Entries from a figure question set:
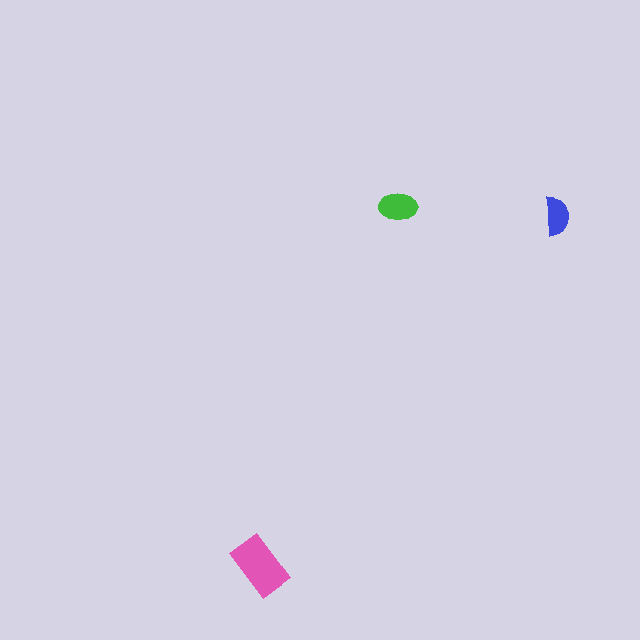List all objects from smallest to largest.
The blue semicircle, the green ellipse, the pink rectangle.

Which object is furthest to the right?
The blue semicircle is rightmost.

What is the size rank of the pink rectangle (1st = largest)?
1st.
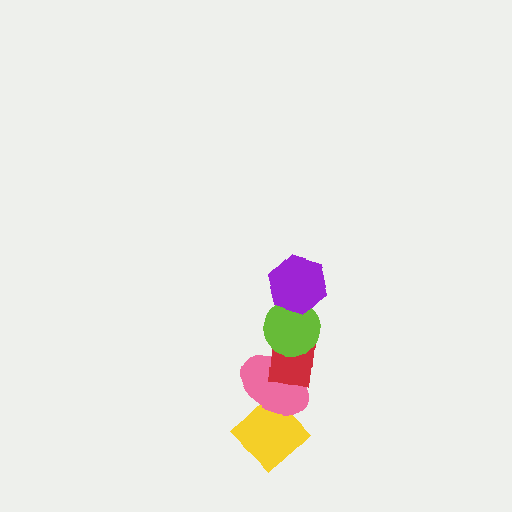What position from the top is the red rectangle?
The red rectangle is 3rd from the top.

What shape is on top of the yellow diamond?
The pink ellipse is on top of the yellow diamond.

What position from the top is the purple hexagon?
The purple hexagon is 1st from the top.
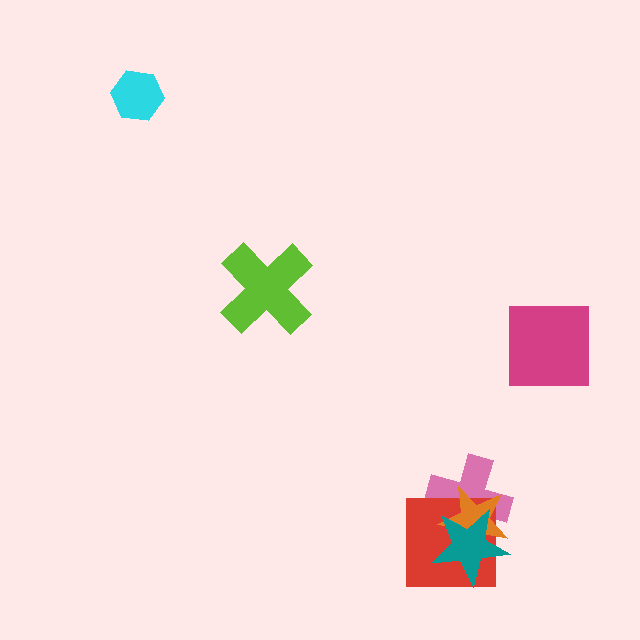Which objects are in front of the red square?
2 objects cover part of the red square: the orange star and the teal star.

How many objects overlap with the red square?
3 objects overlap with the red square.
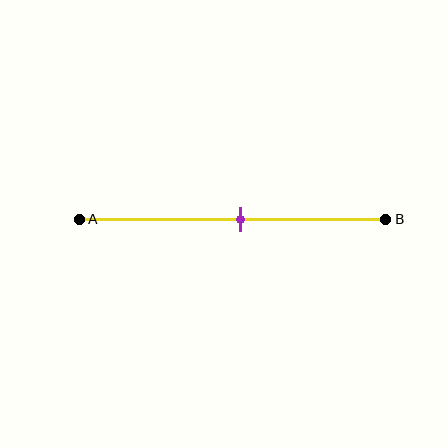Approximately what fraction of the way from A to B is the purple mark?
The purple mark is approximately 55% of the way from A to B.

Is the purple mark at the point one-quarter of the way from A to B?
No, the mark is at about 55% from A, not at the 25% one-quarter point.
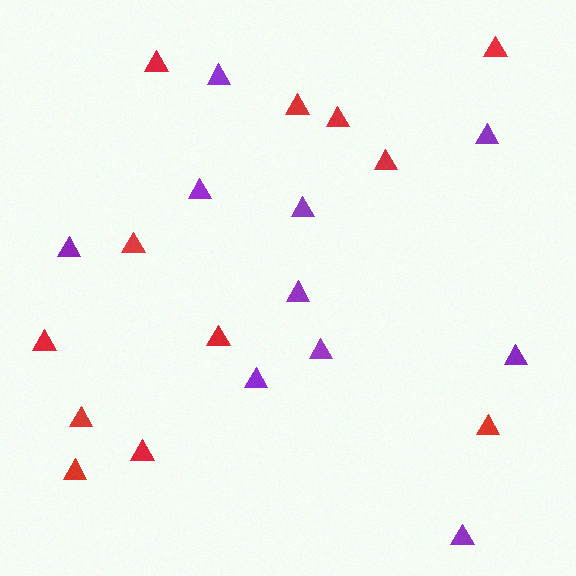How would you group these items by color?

**WORK REQUIRED**
Your task is to repeat the material above exactly, without its pictures.

**FULL SOLUTION**
List all objects from smallest to largest.
The blue semicircle, the green ellipse, the pink rectangle.

Which object is furthest to the right?
The blue semicircle is rightmost.

What is the size rank of the pink rectangle (1st = largest)?
1st.
What position from the top is the red rectangle?
The red rectangle is 3rd from the top.

What shape is on top of the yellow diamond?
The pink ellipse is on top of the yellow diamond.

What position from the top is the purple hexagon?
The purple hexagon is 1st from the top.
Which objects are in front of the red square?
2 objects cover part of the red square: the orange star and the teal star.

How many objects overlap with the red square?
3 objects overlap with the red square.
Approximately what fraction of the way from A to B is the purple mark?
The purple mark is approximately 55% of the way from A to B.

Is the purple mark at the point one-quarter of the way from A to B?
No, the mark is at about 55% from A, not at the 25% one-quarter point.
How would you group these items by color?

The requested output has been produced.